> TASK OBJECTIVE
From the listing below, extract each entry exactly as written, minus the images.

[BEGIN RECORD EXCERPTS]

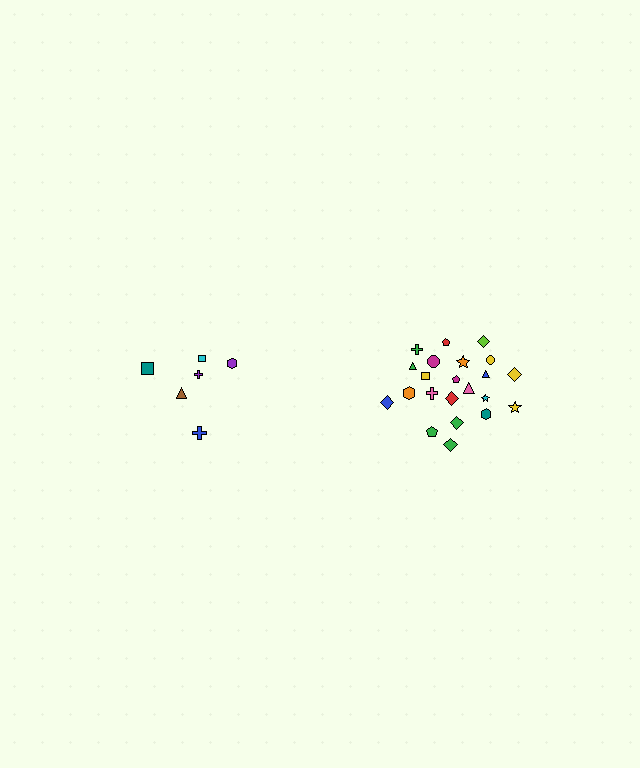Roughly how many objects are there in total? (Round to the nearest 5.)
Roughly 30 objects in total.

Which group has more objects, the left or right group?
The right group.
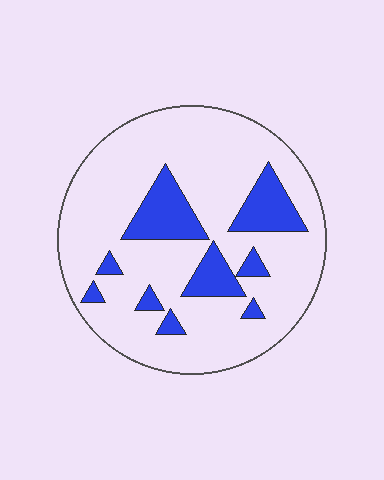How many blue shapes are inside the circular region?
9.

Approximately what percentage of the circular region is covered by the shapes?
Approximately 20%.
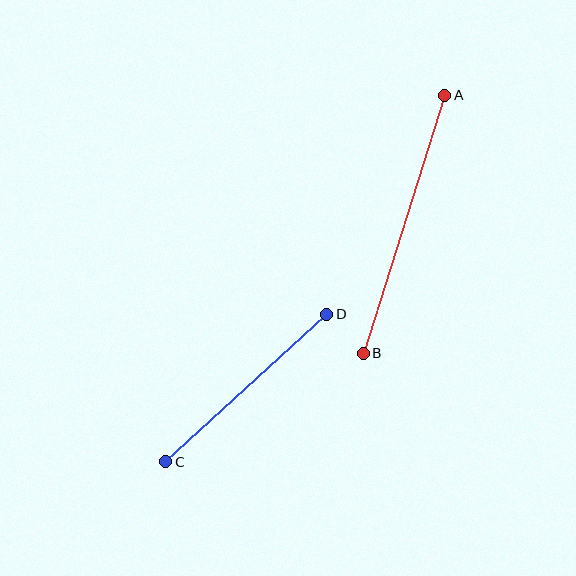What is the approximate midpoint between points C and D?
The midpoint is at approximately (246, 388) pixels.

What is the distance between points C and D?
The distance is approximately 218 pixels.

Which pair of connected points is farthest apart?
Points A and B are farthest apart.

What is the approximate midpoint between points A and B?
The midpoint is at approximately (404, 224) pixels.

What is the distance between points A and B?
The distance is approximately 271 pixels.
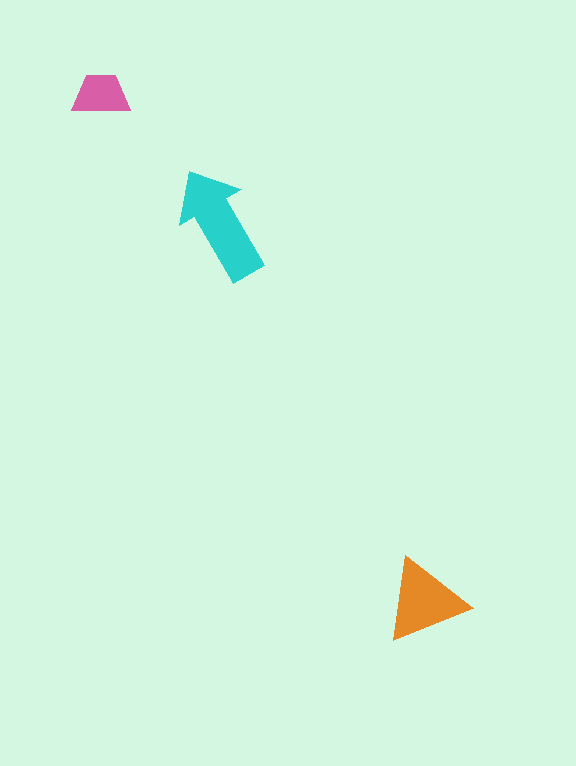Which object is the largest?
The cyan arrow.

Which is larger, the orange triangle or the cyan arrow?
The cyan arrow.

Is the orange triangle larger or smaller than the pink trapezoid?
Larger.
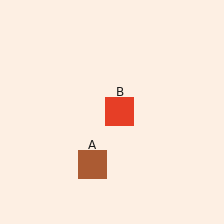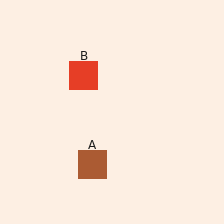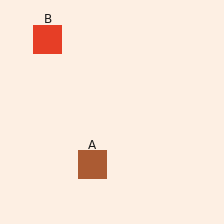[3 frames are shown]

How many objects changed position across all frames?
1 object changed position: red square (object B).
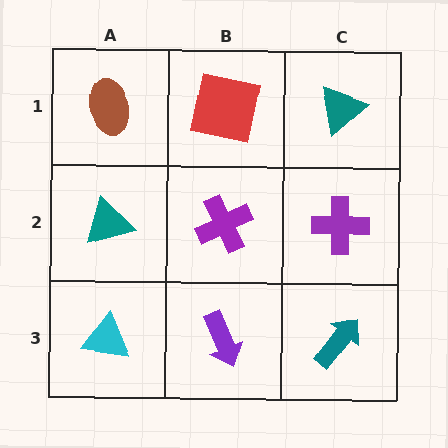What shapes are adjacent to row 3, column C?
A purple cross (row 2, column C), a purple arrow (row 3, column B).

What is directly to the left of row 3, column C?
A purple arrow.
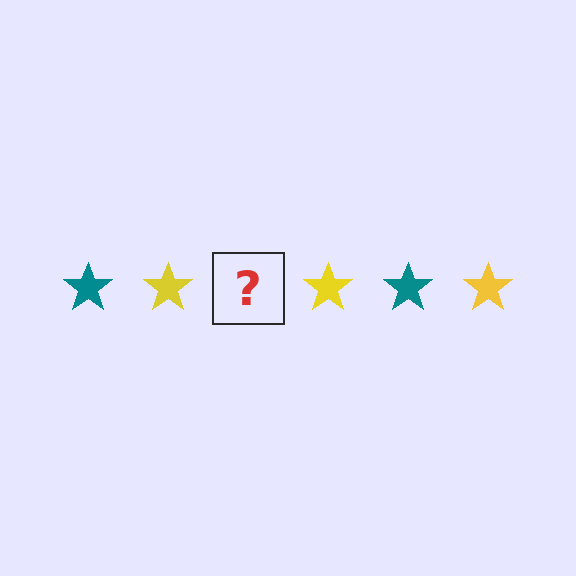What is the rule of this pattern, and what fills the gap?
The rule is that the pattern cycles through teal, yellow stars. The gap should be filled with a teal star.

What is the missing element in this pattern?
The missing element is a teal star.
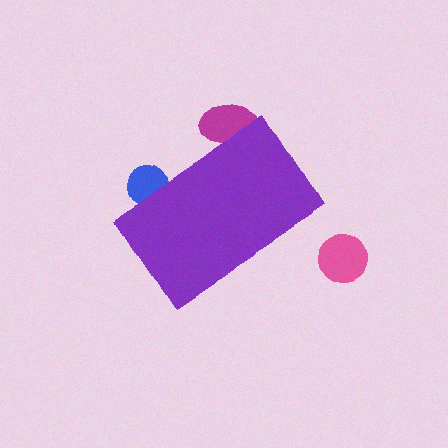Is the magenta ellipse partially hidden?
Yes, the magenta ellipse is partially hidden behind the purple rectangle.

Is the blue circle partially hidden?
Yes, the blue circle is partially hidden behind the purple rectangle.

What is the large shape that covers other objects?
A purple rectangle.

[END RECORD EXCERPTS]

> ANSWER TO THIS TASK
Roughly how many objects are there in total? (Round to the nearest 5.)
Roughly 30 objects in total.

Which group has more objects, the left or right group?
The right group.
How many blue shapes are inside the circular region?
9.

Approximately what percentage of the circular region is covered by the shapes?
Approximately 20%.
What is the approximate midpoint between points C and D?
The midpoint is at approximately (246, 388) pixels.

What is the distance between points C and D?
The distance is approximately 218 pixels.

Which pair of connected points is farthest apart?
Points A and B are farthest apart.

What is the approximate midpoint between points A and B?
The midpoint is at approximately (404, 224) pixels.

What is the distance between points A and B?
The distance is approximately 271 pixels.
Which object is the largest?
The cyan arrow.

Which is larger, the orange triangle or the cyan arrow?
The cyan arrow.

Is the orange triangle larger or smaller than the pink trapezoid?
Larger.
[3 frames are shown]

How many objects changed position across all frames?
1 object changed position: red square (object B).
What shapes are adjacent to row 3, column C?
A purple cross (row 2, column C), a purple arrow (row 3, column B).

What is directly to the left of row 3, column C?
A purple arrow.
What is the rule of this pattern, and what fills the gap?
The rule is that the pattern cycles through teal, yellow stars. The gap should be filled with a teal star.

What is the missing element in this pattern?
The missing element is a teal star.
Is the magenta ellipse partially hidden?
Yes, the magenta ellipse is partially hidden behind the purple rectangle.

Is the blue circle partially hidden?
Yes, the blue circle is partially hidden behind the purple rectangle.

What is the large shape that covers other objects?
A purple rectangle.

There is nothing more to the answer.